Write out the data below in full, unchanged, minus the images.
* * * * *
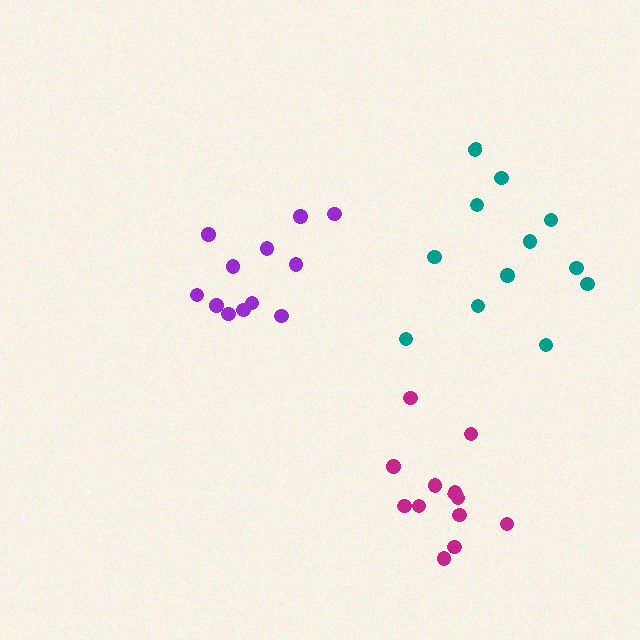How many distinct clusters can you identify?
There are 3 distinct clusters.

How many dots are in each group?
Group 1: 12 dots, Group 2: 12 dots, Group 3: 12 dots (36 total).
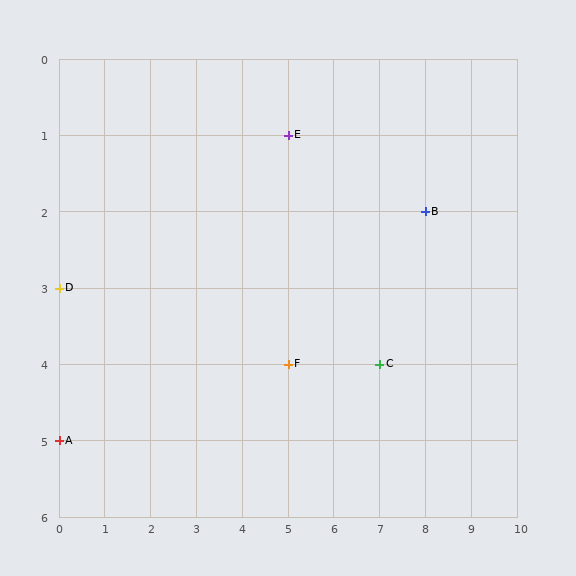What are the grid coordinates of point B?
Point B is at grid coordinates (8, 2).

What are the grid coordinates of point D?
Point D is at grid coordinates (0, 3).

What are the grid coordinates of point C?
Point C is at grid coordinates (7, 4).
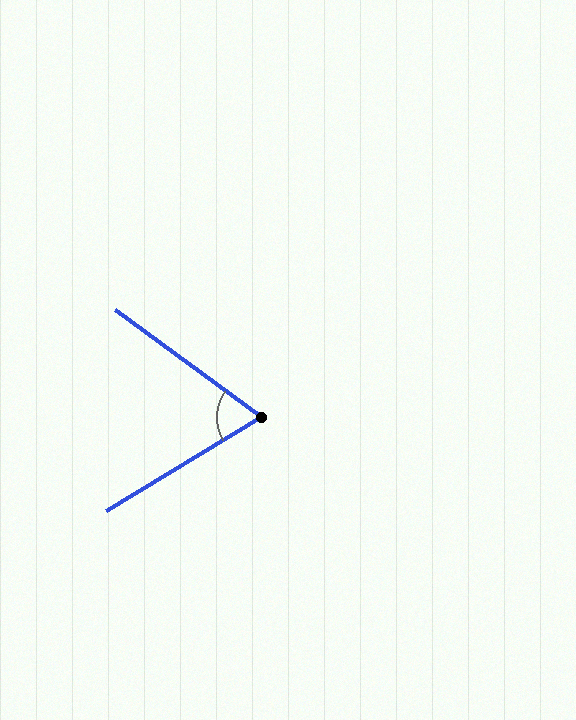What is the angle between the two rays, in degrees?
Approximately 68 degrees.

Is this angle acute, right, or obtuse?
It is acute.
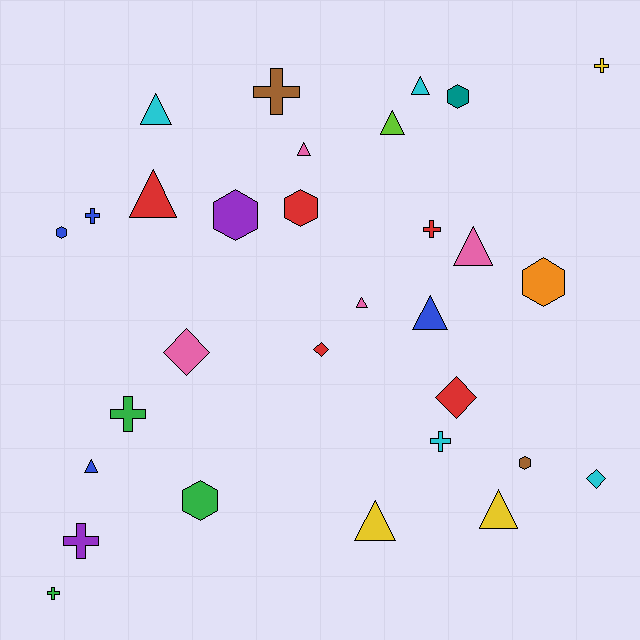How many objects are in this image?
There are 30 objects.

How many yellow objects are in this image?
There are 3 yellow objects.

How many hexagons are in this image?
There are 7 hexagons.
* * * * *
### EXERCISE RESULT
How many distinct clusters can you identify?
There are 3 distinct clusters.

How many dots are in each group?
Group 1: 12 dots, Group 2: 12 dots, Group 3: 12 dots (36 total).
What are the grid coordinates of point B?
Point B is at grid coordinates (8, 2).

What are the grid coordinates of point D?
Point D is at grid coordinates (0, 3).

What are the grid coordinates of point C?
Point C is at grid coordinates (7, 4).
What is the angle between the two rays, in degrees?
Approximately 68 degrees.

Is this angle acute, right, or obtuse?
It is acute.
How many objects are in this image?
There are 30 objects.

How many yellow objects are in this image?
There are 3 yellow objects.

How many hexagons are in this image?
There are 7 hexagons.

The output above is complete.